»»

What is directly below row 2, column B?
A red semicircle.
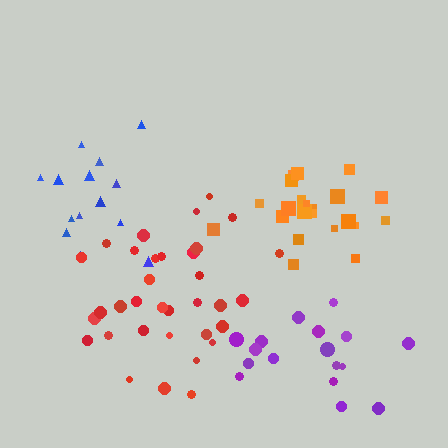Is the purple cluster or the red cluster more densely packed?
Red.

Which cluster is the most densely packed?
Orange.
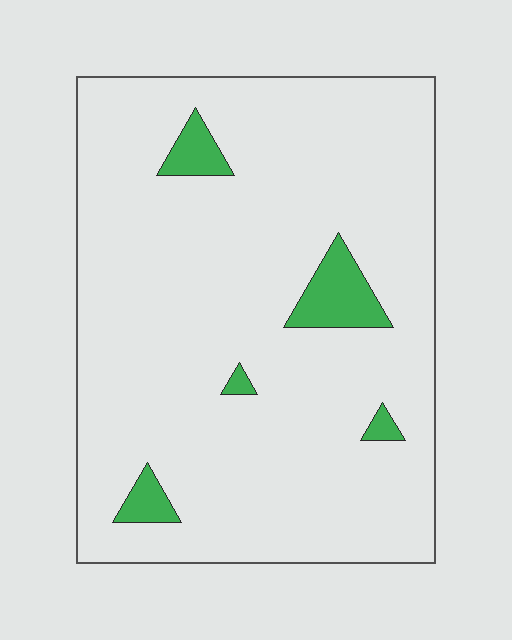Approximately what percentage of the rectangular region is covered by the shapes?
Approximately 5%.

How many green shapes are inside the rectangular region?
5.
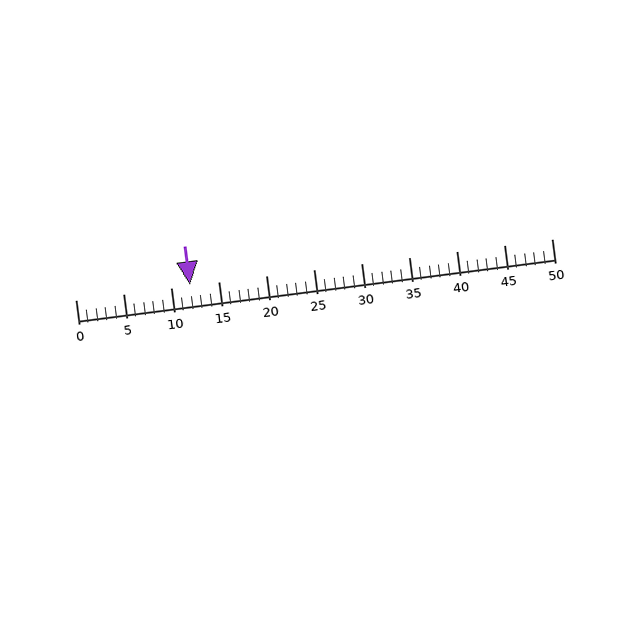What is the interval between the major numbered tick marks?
The major tick marks are spaced 5 units apart.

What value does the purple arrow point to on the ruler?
The purple arrow points to approximately 12.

««

§ **Aim**: Emit verbatim the lines running from the one with "What value does" through the last line of the data, both endpoints inclusive.

§ **Solution to this problem**:
What value does the purple arrow point to on the ruler?
The purple arrow points to approximately 12.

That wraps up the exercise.